(To be done): Below this line are records; write out exactly the lines from the one containing "What is the outermost shape?" through the one containing "[3 frames are shown]", with the pictures left out.

(Data records):

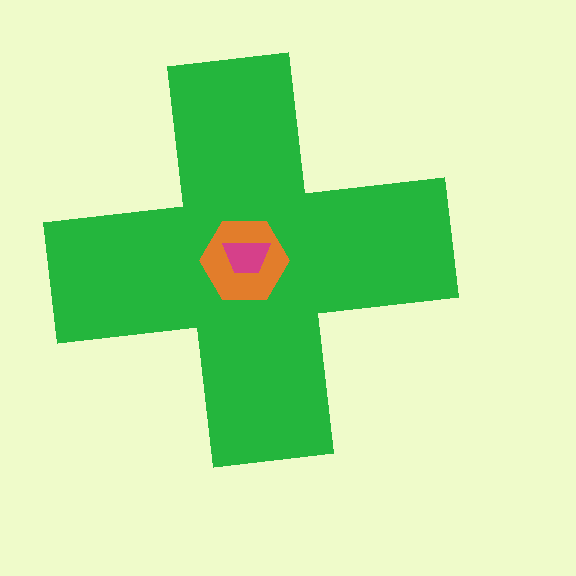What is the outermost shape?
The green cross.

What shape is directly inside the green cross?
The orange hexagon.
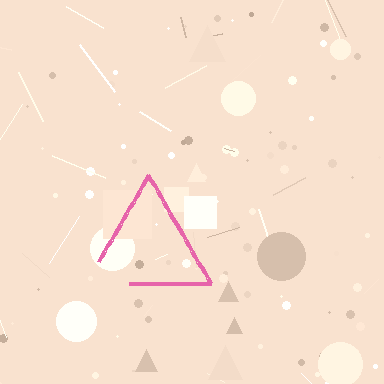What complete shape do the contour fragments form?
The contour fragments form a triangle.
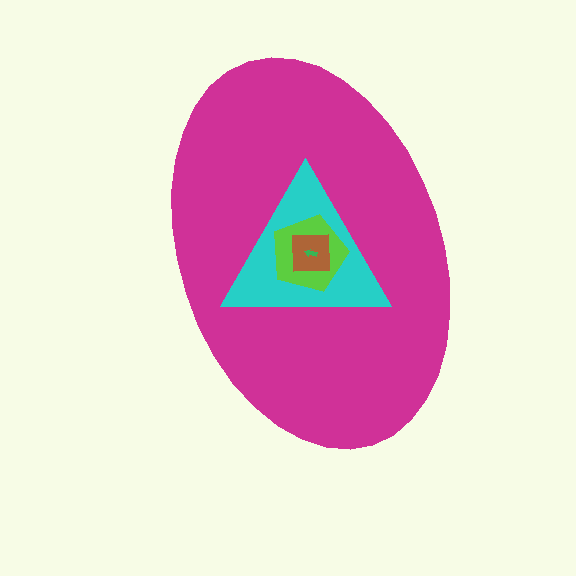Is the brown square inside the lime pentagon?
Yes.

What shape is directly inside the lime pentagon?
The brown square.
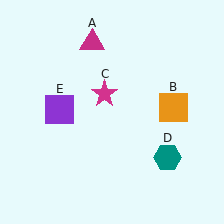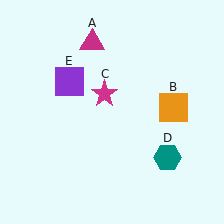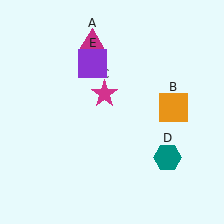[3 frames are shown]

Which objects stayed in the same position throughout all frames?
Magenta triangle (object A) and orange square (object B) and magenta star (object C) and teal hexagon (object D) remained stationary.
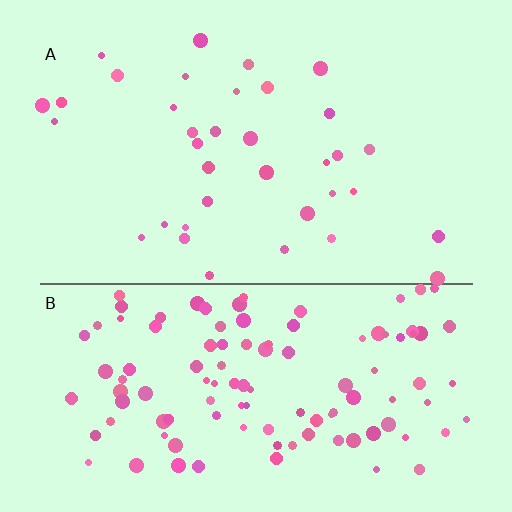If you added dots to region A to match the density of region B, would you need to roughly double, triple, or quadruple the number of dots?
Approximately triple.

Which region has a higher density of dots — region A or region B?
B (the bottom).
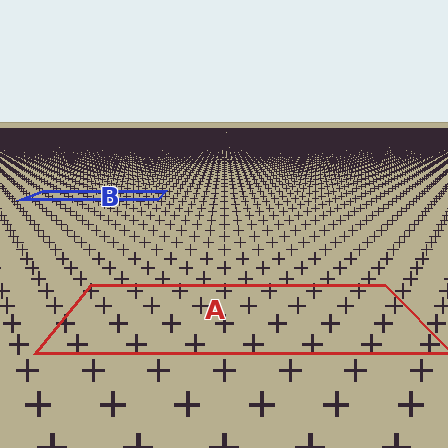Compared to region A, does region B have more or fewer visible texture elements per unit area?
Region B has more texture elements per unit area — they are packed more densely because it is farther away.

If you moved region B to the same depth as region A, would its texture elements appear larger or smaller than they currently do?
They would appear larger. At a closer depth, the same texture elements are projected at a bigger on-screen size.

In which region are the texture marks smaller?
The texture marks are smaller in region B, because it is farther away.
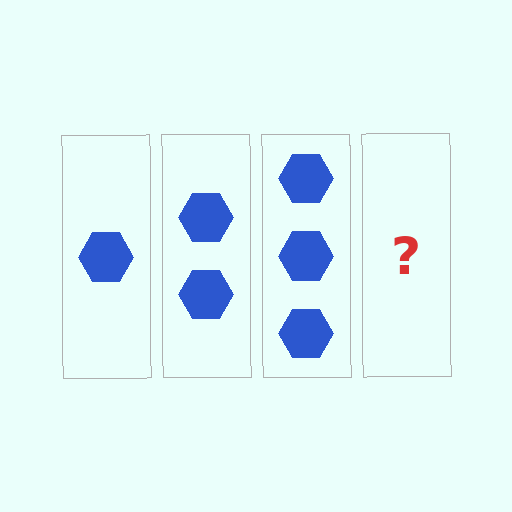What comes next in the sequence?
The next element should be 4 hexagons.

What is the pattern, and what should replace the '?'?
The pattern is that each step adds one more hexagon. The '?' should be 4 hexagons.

...

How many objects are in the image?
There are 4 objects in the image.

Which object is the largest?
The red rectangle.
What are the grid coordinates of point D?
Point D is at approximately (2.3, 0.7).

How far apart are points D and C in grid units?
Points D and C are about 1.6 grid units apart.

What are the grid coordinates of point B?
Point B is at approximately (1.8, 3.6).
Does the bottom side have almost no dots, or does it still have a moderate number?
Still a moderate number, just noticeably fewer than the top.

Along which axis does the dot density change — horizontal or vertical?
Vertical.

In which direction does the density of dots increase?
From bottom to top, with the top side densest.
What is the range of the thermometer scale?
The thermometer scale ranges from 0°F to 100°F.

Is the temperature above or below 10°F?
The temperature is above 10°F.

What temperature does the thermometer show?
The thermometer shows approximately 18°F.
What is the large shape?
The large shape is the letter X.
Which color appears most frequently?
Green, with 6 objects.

(Task answer):
What is the outermost shape?
The green cross.

What shape is directly inside the green cross?
The orange hexagon.
What complete shape do the contour fragments form?
The contour fragments form a triangle.
Is the brown square inside the lime pentagon?
Yes.

What shape is directly inside the lime pentagon?
The brown square.
[3 frames are shown]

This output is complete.